Data records =
==============================

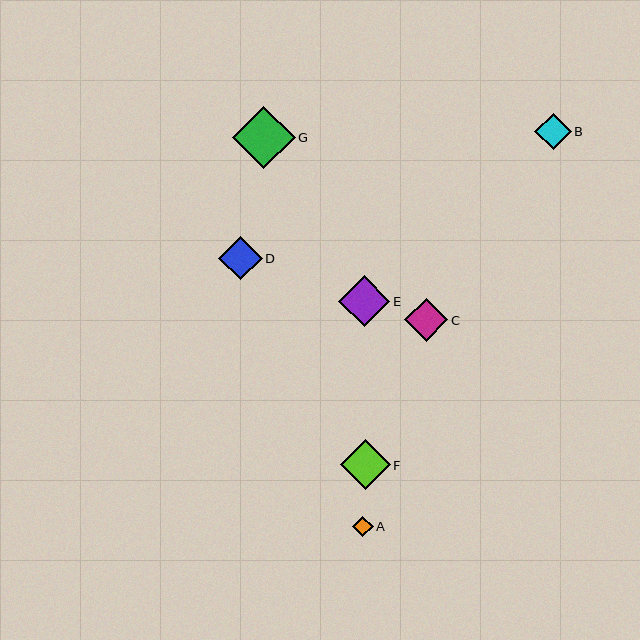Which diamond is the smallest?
Diamond A is the smallest with a size of approximately 20 pixels.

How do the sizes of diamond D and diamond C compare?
Diamond D and diamond C are approximately the same size.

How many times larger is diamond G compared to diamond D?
Diamond G is approximately 1.4 times the size of diamond D.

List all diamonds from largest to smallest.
From largest to smallest: G, E, F, D, C, B, A.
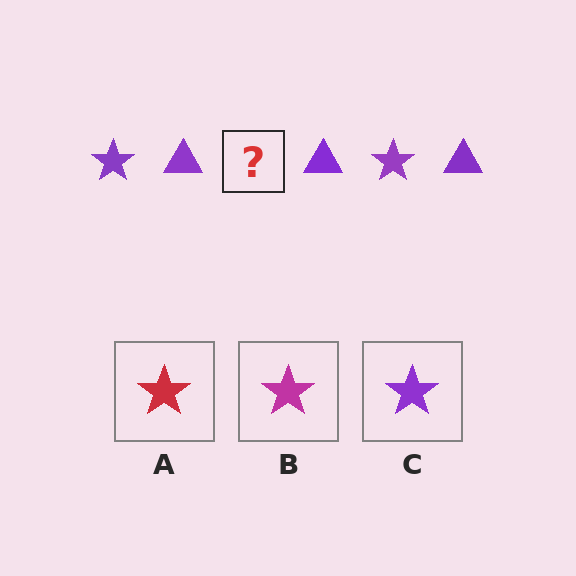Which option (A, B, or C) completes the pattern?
C.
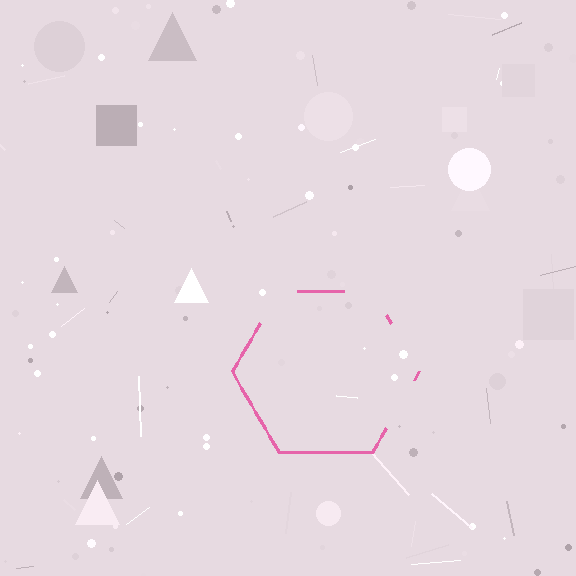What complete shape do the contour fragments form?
The contour fragments form a hexagon.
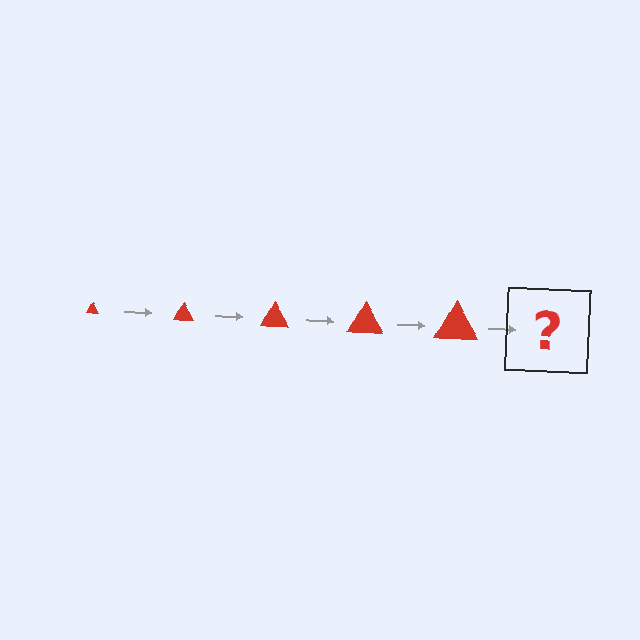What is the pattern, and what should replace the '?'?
The pattern is that the triangle gets progressively larger each step. The '?' should be a red triangle, larger than the previous one.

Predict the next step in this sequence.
The next step is a red triangle, larger than the previous one.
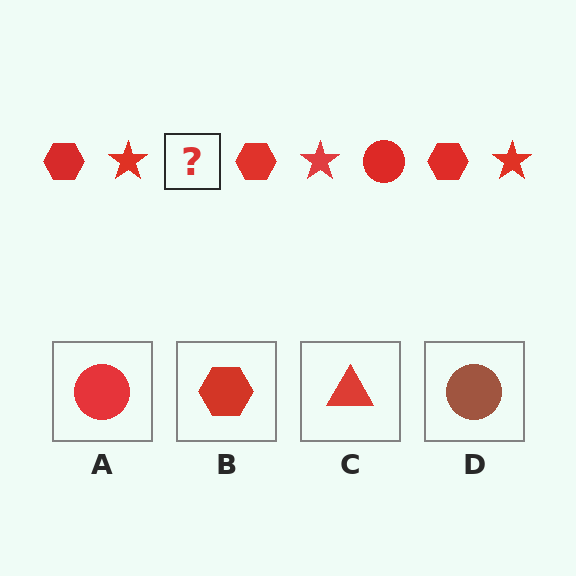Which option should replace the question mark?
Option A.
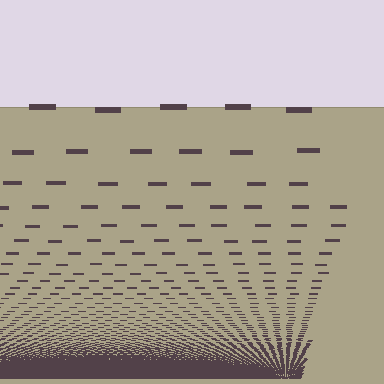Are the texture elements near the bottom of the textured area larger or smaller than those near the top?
Smaller. The gradient is inverted — elements near the bottom are smaller and denser.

==============================

Restate each entry word for word, please, but drop any images it holds.

Which diamond is the smallest?
Diamond A is the smallest with a size of approximately 20 pixels.

How do the sizes of diamond D and diamond C compare?
Diamond D and diamond C are approximately the same size.

How many times larger is diamond G compared to diamond D?
Diamond G is approximately 1.4 times the size of diamond D.

List all diamonds from largest to smallest.
From largest to smallest: G, E, F, D, C, B, A.
Which option (A, B, or C) completes the pattern?
C.
What complete shape do the contour fragments form?
The contour fragments form a hexagon.
What is the pattern, and what should replace the '?'?
The pattern is that the triangle gets progressively larger each step. The '?' should be a red triangle, larger than the previous one.

Predict the next step in this sequence.
The next step is a red triangle, larger than the previous one.
Which option should replace the question mark?
Option A.
Are the texture elements near the bottom of the textured area larger or smaller than those near the top?
Smaller. The gradient is inverted — elements near the bottom are smaller and denser.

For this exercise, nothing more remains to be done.